[Synthetic geometry question rows]
'''

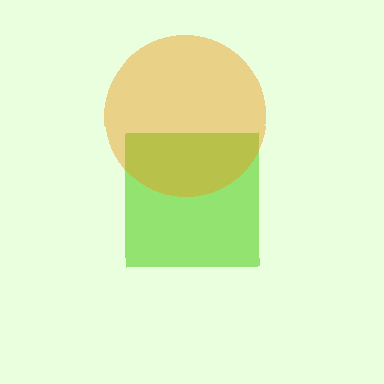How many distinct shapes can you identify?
There are 2 distinct shapes: a lime square, an orange circle.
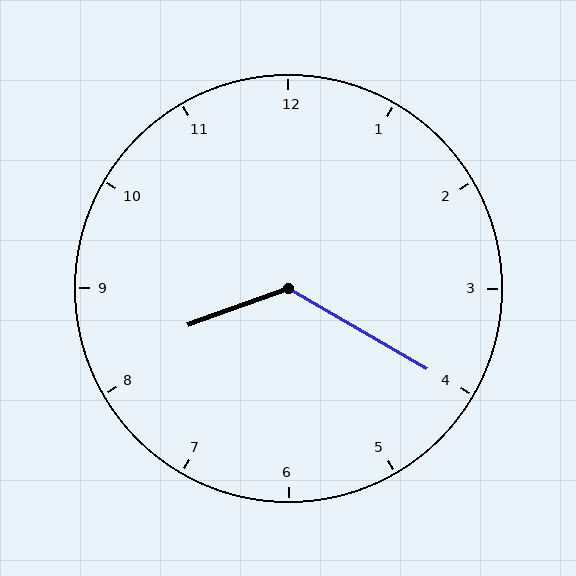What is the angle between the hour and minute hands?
Approximately 130 degrees.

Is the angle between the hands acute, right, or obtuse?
It is obtuse.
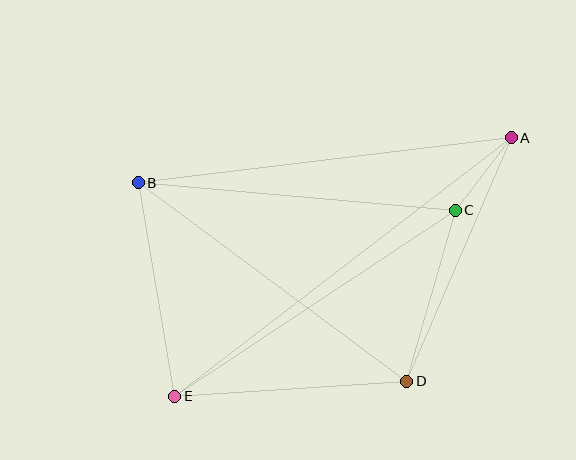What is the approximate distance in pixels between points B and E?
The distance between B and E is approximately 217 pixels.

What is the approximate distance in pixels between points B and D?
The distance between B and D is approximately 334 pixels.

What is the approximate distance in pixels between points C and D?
The distance between C and D is approximately 177 pixels.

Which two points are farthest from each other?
Points A and E are farthest from each other.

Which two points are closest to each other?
Points A and C are closest to each other.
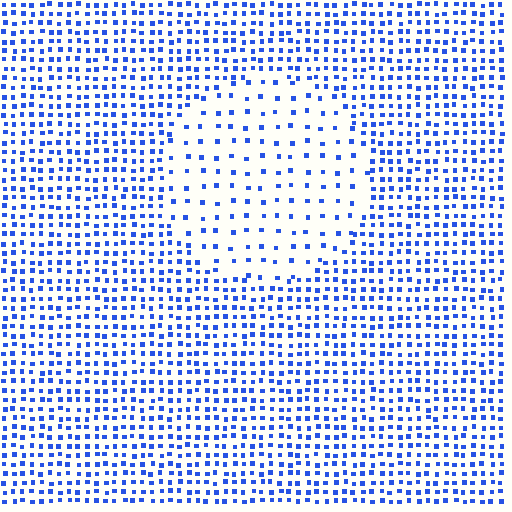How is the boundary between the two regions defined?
The boundary is defined by a change in element density (approximately 2.7x ratio). All elements are the same color, size, and shape.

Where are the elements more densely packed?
The elements are more densely packed outside the circle boundary.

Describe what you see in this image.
The image contains small blue elements arranged at two different densities. A circle-shaped region is visible where the elements are less densely packed than the surrounding area.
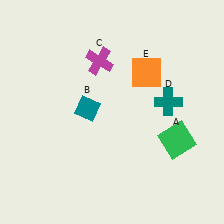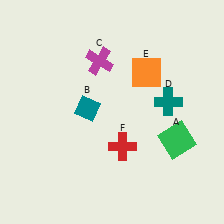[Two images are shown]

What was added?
A red cross (F) was added in Image 2.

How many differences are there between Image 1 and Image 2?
There is 1 difference between the two images.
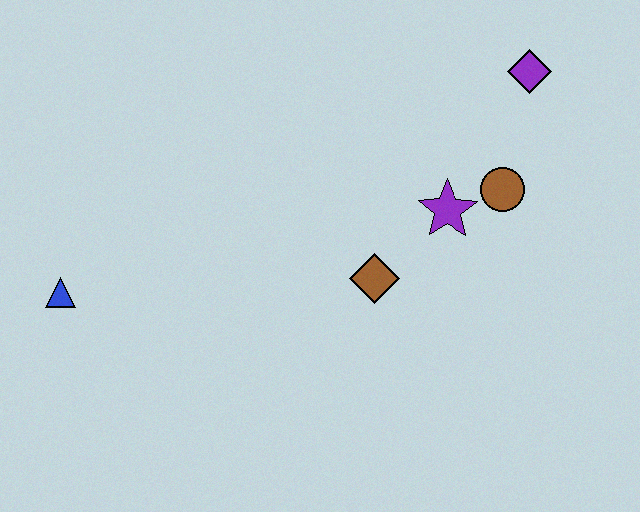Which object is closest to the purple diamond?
The brown circle is closest to the purple diamond.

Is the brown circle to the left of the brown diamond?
No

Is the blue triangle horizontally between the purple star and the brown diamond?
No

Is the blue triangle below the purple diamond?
Yes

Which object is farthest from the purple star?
The blue triangle is farthest from the purple star.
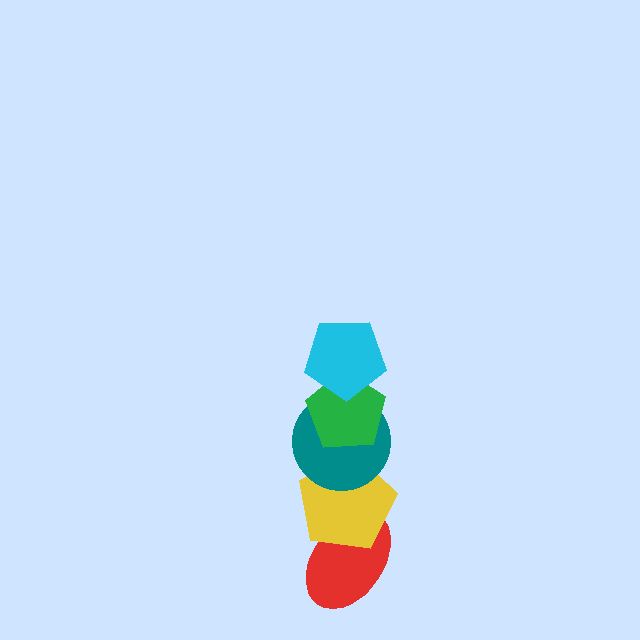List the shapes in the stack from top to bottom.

'''

**Aim of the task:**
Give back word for word the lines from the one containing "Describe what you see in this image." through the final line of the data above. Pictures are to be left out.

**Expected output:**
Describe what you see in this image.
The image contains small blue elements arranged at two different densities. A circle-shaped region is visible where the elements are less densely packed than the surrounding area.
[Two images are shown]

What was added?
A red cross (F) was added in Image 2.

How many differences are there between Image 1 and Image 2?
There is 1 difference between the two images.
Which object is closest to the purple diamond?
The brown circle is closest to the purple diamond.

Is the brown circle to the left of the brown diamond?
No

Is the blue triangle horizontally between the purple star and the brown diamond?
No

Is the blue triangle below the purple diamond?
Yes

Which object is farthest from the purple star?
The blue triangle is farthest from the purple star.
List the shapes in the stack from top to bottom.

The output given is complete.